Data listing
···

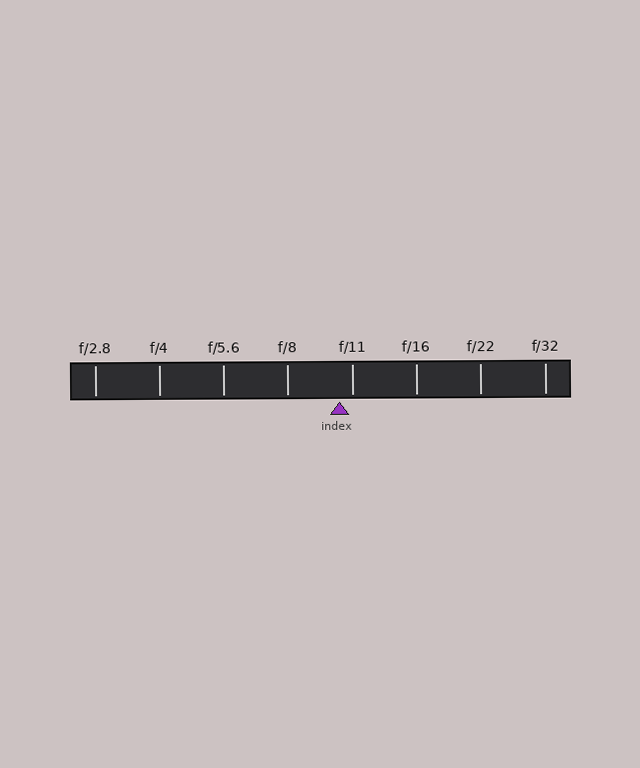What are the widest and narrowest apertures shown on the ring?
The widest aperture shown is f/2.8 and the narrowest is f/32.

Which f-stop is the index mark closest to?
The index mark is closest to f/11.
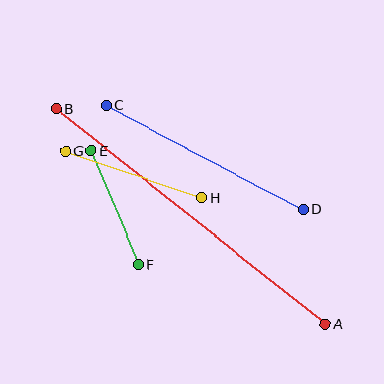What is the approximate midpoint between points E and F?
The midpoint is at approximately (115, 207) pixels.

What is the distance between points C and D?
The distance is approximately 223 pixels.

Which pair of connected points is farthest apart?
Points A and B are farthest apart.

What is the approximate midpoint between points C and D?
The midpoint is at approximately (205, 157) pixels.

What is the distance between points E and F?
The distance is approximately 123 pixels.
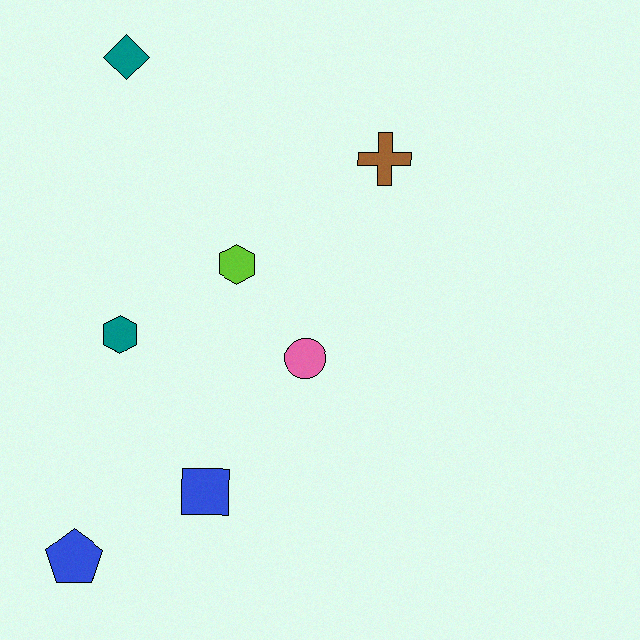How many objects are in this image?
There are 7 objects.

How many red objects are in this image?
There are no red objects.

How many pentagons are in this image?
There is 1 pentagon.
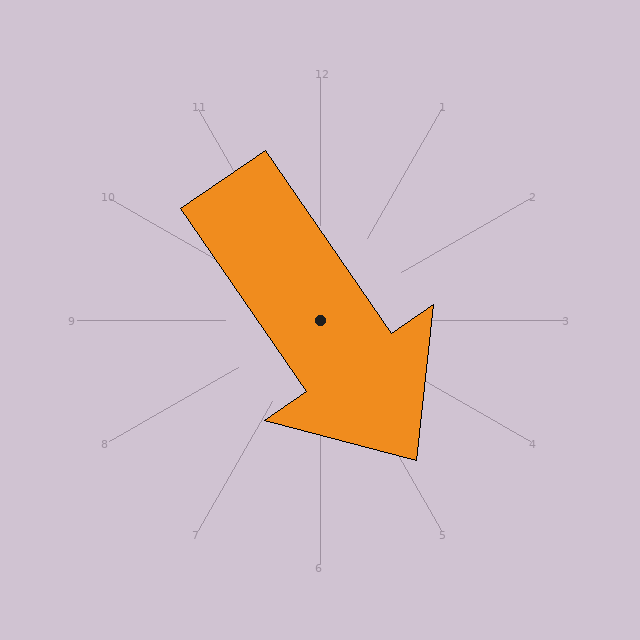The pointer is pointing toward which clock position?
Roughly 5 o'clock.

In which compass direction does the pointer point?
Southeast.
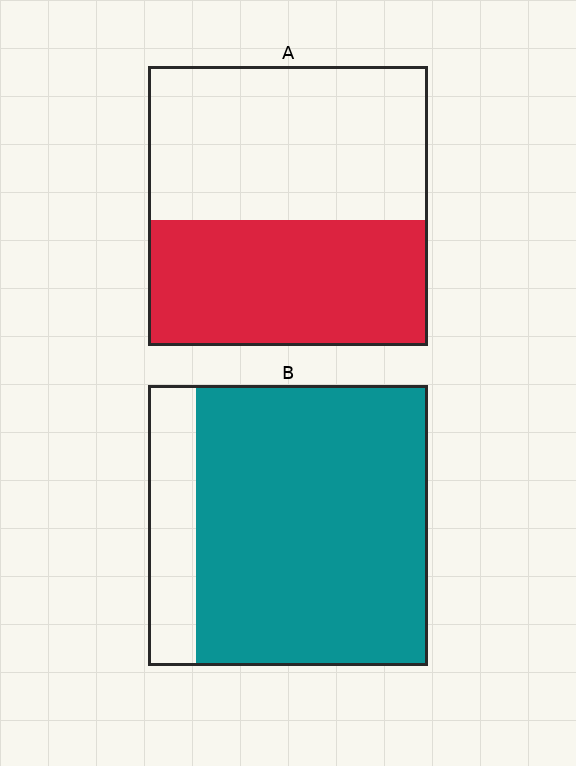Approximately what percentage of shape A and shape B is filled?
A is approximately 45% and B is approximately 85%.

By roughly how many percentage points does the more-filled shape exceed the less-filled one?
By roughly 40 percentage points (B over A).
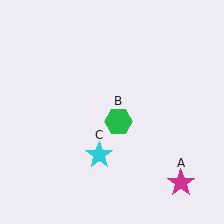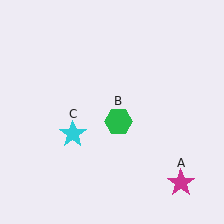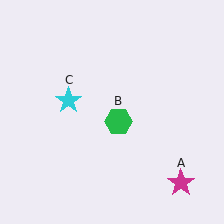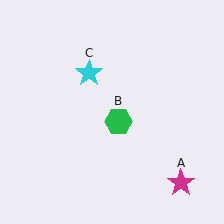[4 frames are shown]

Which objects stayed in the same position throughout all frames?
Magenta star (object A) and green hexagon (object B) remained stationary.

···

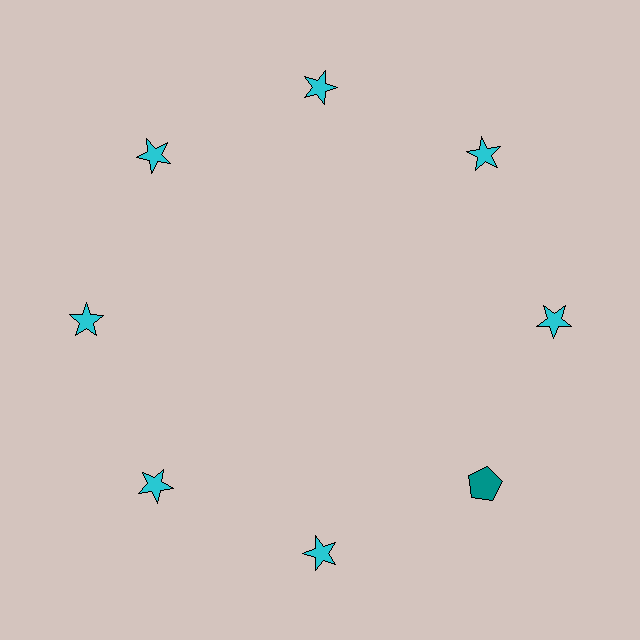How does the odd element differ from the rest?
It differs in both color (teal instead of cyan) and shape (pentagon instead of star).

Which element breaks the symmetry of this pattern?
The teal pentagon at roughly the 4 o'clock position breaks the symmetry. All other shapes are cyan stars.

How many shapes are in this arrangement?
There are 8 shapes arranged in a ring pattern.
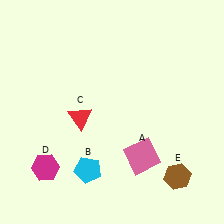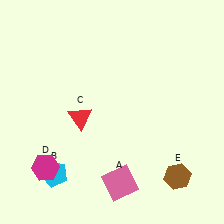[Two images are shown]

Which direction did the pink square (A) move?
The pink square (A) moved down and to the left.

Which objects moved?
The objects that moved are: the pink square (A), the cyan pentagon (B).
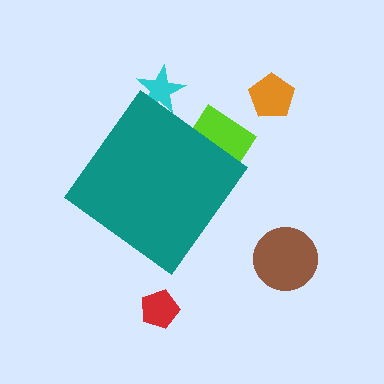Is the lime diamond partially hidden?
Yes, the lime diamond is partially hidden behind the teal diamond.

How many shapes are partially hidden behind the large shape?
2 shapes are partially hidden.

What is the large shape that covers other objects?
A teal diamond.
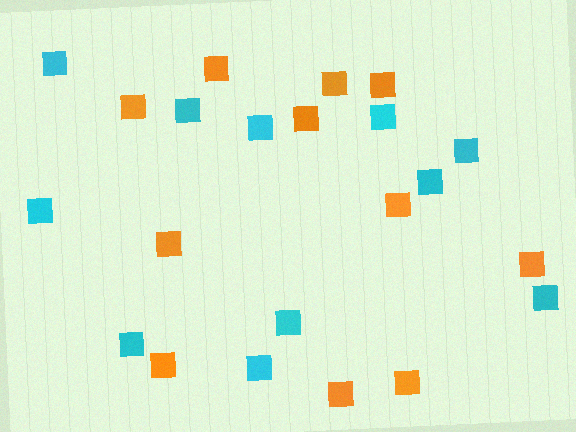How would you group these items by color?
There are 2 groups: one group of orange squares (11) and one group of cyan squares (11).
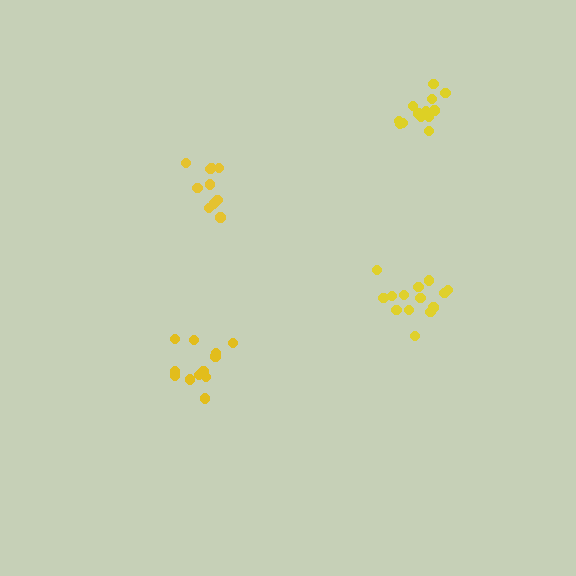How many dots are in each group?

···

▶ WHAT YOU NEED TO DO
Copy exactly the stretch of lines from the one containing "Which objects moved?" through the one containing "How many dots are in each group?", both included. Leave out any pictures.

▶ IN RESPONSE
Which objects moved?
The objects that moved are: the pink square (A), the cyan pentagon (B).
Is the lime diamond partially hidden?
Yes, the lime diamond is partially hidden behind the teal diamond.

How many shapes are partially hidden behind the large shape?
2 shapes are partially hidden.

What is the large shape that covers other objects?
A teal diamond.
How would you group these items by color?
There are 2 groups: one group of orange squares (11) and one group of cyan squares (11).
How many dots are in each group?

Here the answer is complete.